Return the lines from the one with "[4 frames are shown]" through the one with "How many objects changed", exactly as they appear and with no pictures.

PROVIDED DATA |
>>>>>
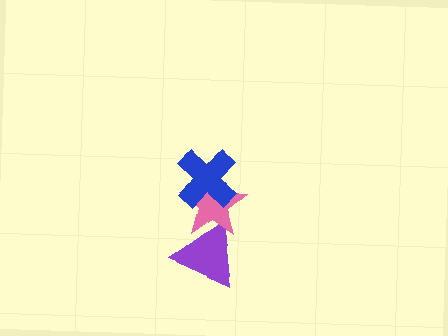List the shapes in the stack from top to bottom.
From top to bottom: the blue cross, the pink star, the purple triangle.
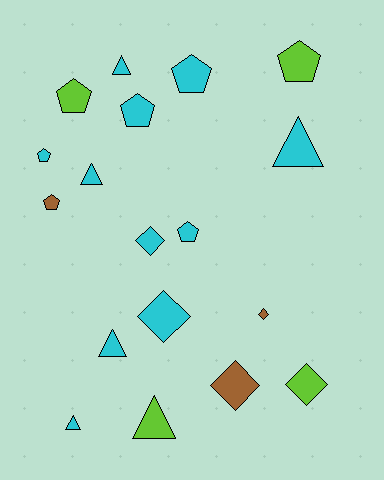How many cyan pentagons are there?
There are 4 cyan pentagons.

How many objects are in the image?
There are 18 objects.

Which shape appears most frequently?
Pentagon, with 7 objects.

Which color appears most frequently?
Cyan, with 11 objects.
<<<<<
>>>>>
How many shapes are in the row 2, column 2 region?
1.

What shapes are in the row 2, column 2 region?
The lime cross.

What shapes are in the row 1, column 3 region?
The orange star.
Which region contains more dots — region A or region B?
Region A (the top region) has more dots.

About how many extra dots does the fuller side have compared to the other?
<<<<<
>>>>>
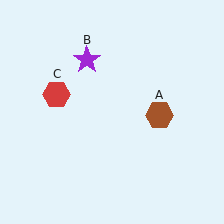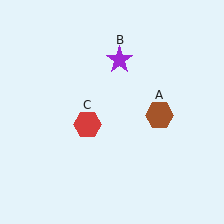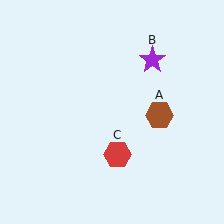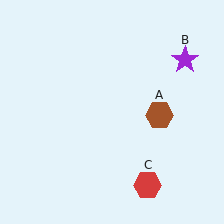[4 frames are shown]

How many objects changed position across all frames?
<<<<<
SOLUTION TO THIS PROBLEM |
[4 frames are shown]

How many objects changed position across all frames?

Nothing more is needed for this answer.